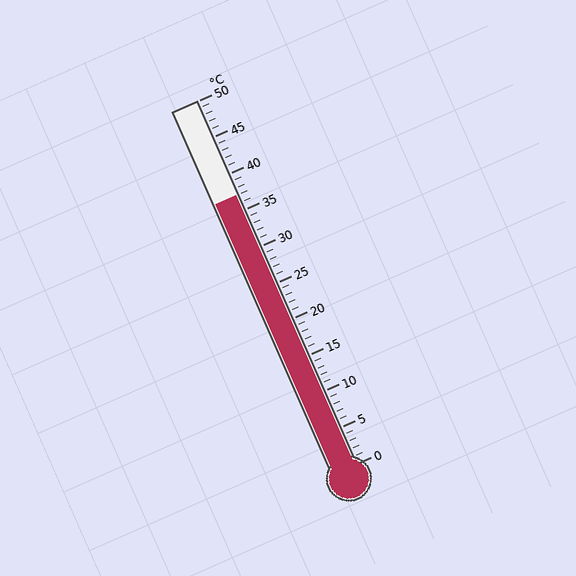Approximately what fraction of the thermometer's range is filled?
The thermometer is filled to approximately 75% of its range.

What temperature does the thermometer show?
The thermometer shows approximately 37°C.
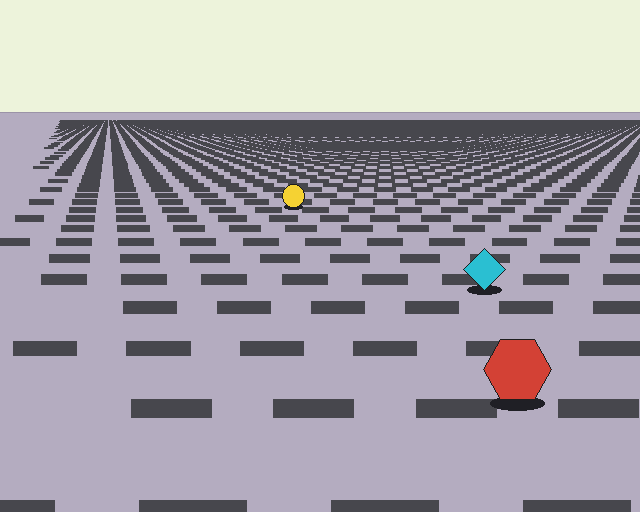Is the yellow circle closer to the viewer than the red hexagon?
No. The red hexagon is closer — you can tell from the texture gradient: the ground texture is coarser near it.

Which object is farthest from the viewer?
The yellow circle is farthest from the viewer. It appears smaller and the ground texture around it is denser.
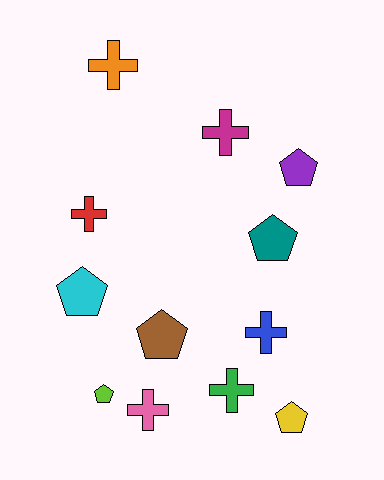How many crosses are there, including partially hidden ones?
There are 6 crosses.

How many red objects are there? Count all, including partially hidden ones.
There is 1 red object.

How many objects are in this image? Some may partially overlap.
There are 12 objects.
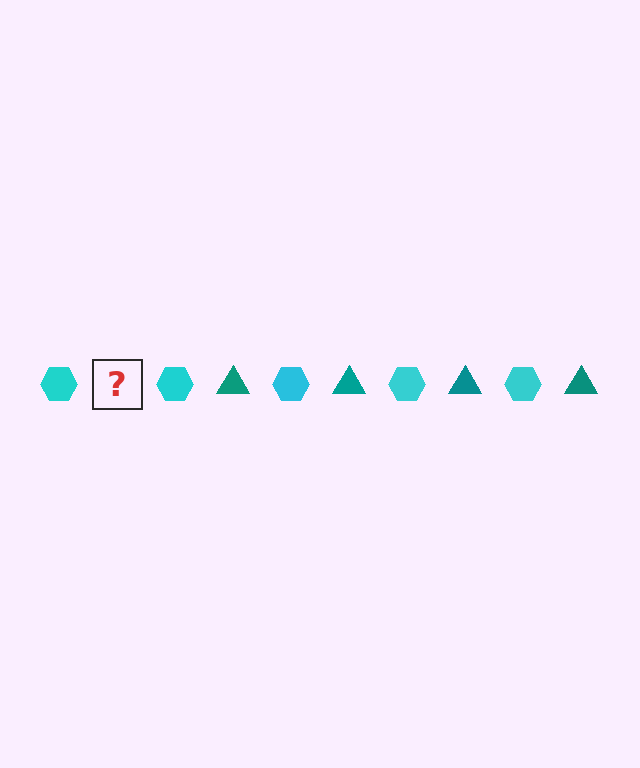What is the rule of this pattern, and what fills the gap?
The rule is that the pattern alternates between cyan hexagon and teal triangle. The gap should be filled with a teal triangle.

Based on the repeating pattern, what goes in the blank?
The blank should be a teal triangle.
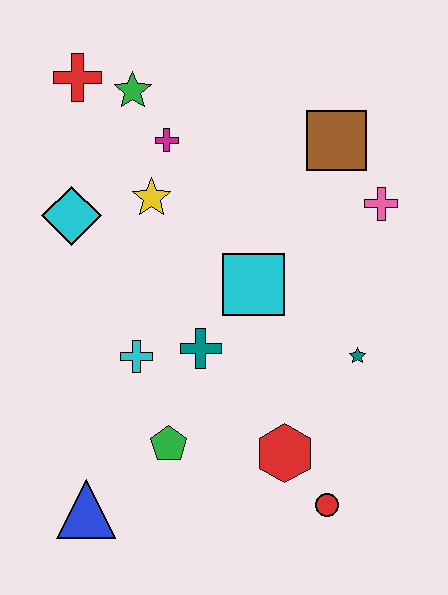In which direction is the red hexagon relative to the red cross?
The red hexagon is below the red cross.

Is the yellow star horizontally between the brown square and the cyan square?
No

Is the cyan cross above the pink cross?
No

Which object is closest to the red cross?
The green star is closest to the red cross.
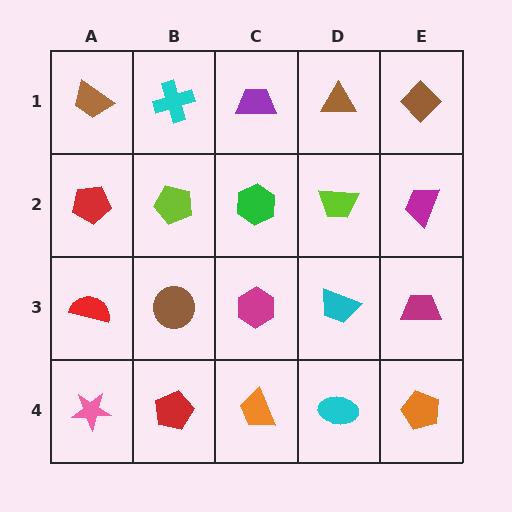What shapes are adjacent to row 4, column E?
A magenta trapezoid (row 3, column E), a cyan ellipse (row 4, column D).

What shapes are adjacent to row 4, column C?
A magenta hexagon (row 3, column C), a red pentagon (row 4, column B), a cyan ellipse (row 4, column D).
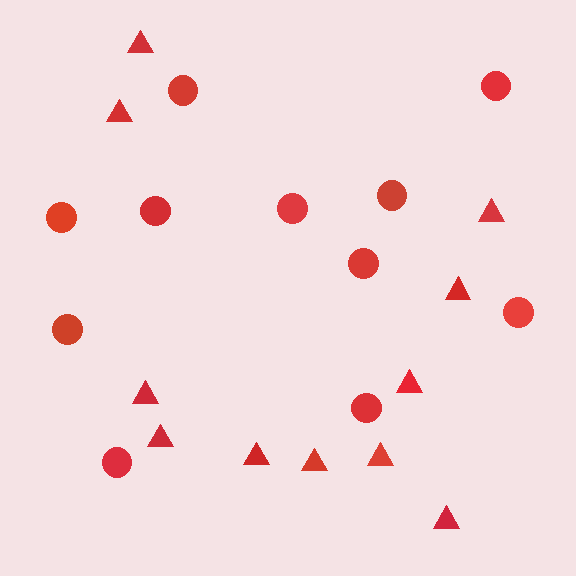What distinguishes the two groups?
There are 2 groups: one group of circles (11) and one group of triangles (11).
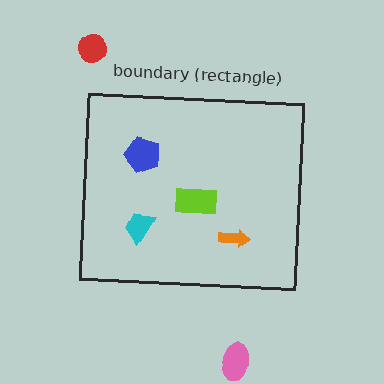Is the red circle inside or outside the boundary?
Outside.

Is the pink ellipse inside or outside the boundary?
Outside.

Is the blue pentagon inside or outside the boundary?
Inside.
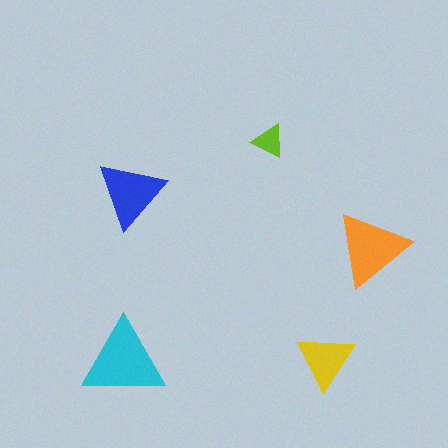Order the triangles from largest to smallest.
the cyan one, the orange one, the blue one, the yellow one, the lime one.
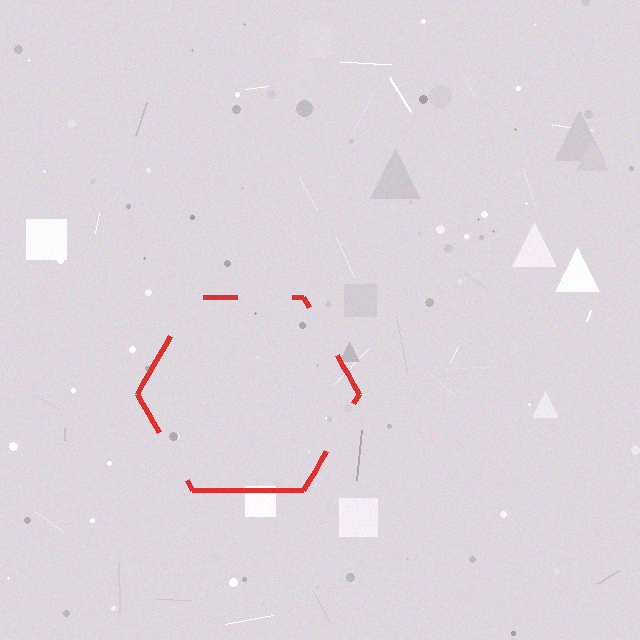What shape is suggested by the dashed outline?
The dashed outline suggests a hexagon.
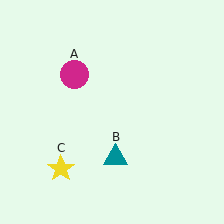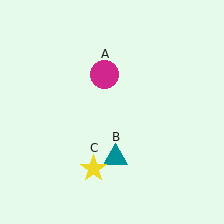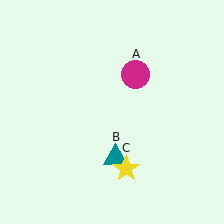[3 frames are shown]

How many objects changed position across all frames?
2 objects changed position: magenta circle (object A), yellow star (object C).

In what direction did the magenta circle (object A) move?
The magenta circle (object A) moved right.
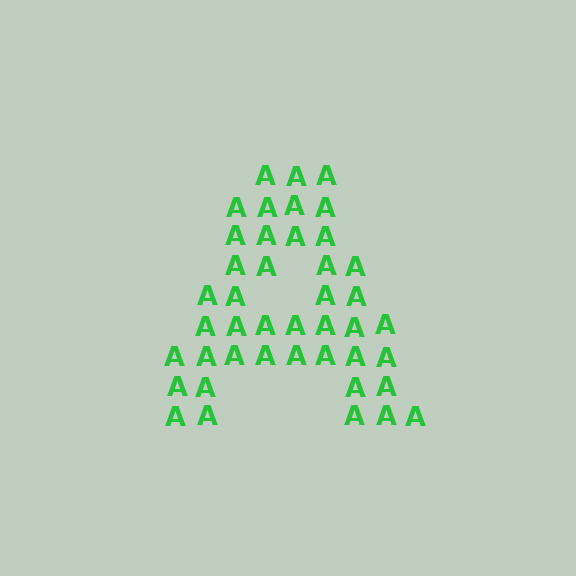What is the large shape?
The large shape is the letter A.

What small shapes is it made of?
It is made of small letter A's.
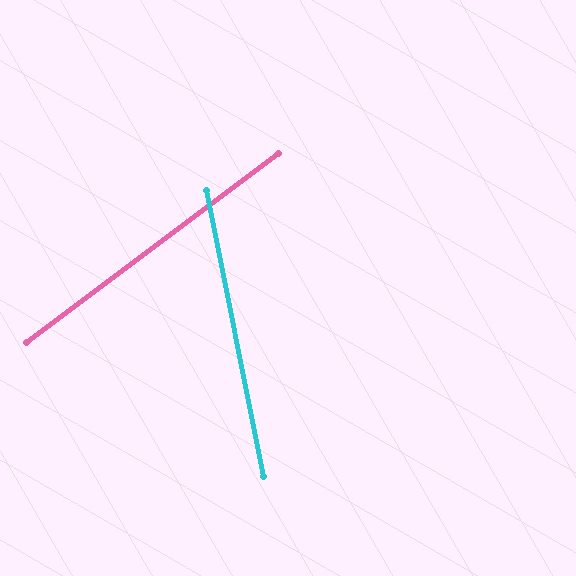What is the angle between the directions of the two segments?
Approximately 64 degrees.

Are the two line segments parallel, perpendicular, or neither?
Neither parallel nor perpendicular — they differ by about 64°.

Problem requirements —
Output the entries above exactly, without their pictures.

Exercise output —
Approximately what fraction of the thermometer's range is filled?
The thermometer is filled to approximately 75% of its range.

What temperature does the thermometer show?
The thermometer shows approximately 37°C.
Is the yellow circle closer to the viewer than the red hexagon?
No. The red hexagon is closer — you can tell from the texture gradient: the ground texture is coarser near it.

Which object is farthest from the viewer?
The yellow circle is farthest from the viewer. It appears smaller and the ground texture around it is denser.
How many crosses are there, including partially hidden ones?
There are 6 crosses.

How many red objects are there? Count all, including partially hidden ones.
There is 1 red object.

How many objects are in this image? Some may partially overlap.
There are 12 objects.
What is the rule of this pattern, and what fills the gap?
The rule is that the pattern alternates between cyan hexagon and teal triangle. The gap should be filled with a teal triangle.

Based on the repeating pattern, what goes in the blank?
The blank should be a teal triangle.
In which direction is the red hexagon relative to the red cross?
The red hexagon is below the red cross.

Is the yellow star horizontally between the brown square and the cyan square?
No

Is the cyan cross above the pink cross?
No

Which object is closest to the red cross?
The green star is closest to the red cross.
What shapes are adjacent to row 4, column E?
A magenta trapezoid (row 3, column E), a cyan ellipse (row 4, column D).

What shapes are adjacent to row 4, column C?
A magenta hexagon (row 3, column C), a red pentagon (row 4, column B), a cyan ellipse (row 4, column D).
What distinguishes the two groups?
There are 2 groups: one group of circles (11) and one group of triangles (11).
Is the red circle inside or outside the boundary?
Outside.

Is the pink ellipse inside or outside the boundary?
Outside.

Is the blue pentagon inside or outside the boundary?
Inside.
Order the triangles from largest to smallest.
the cyan one, the orange one, the blue one, the yellow one, the lime one.
What shape is suggested by the dashed outline?
The dashed outline suggests a hexagon.
[3 frames are shown]

How many objects changed position across all frames?
2 objects changed position: magenta circle (object A), yellow star (object C).

In what direction did the magenta circle (object A) move?
The magenta circle (object A) moved right.
What is the large shape?
The large shape is the letter A.

What small shapes is it made of?
It is made of small letter A's.
What is the angle between the directions of the two segments?
Approximately 64 degrees.

Are the two line segments parallel, perpendicular, or neither?
Neither parallel nor perpendicular — they differ by about 64°.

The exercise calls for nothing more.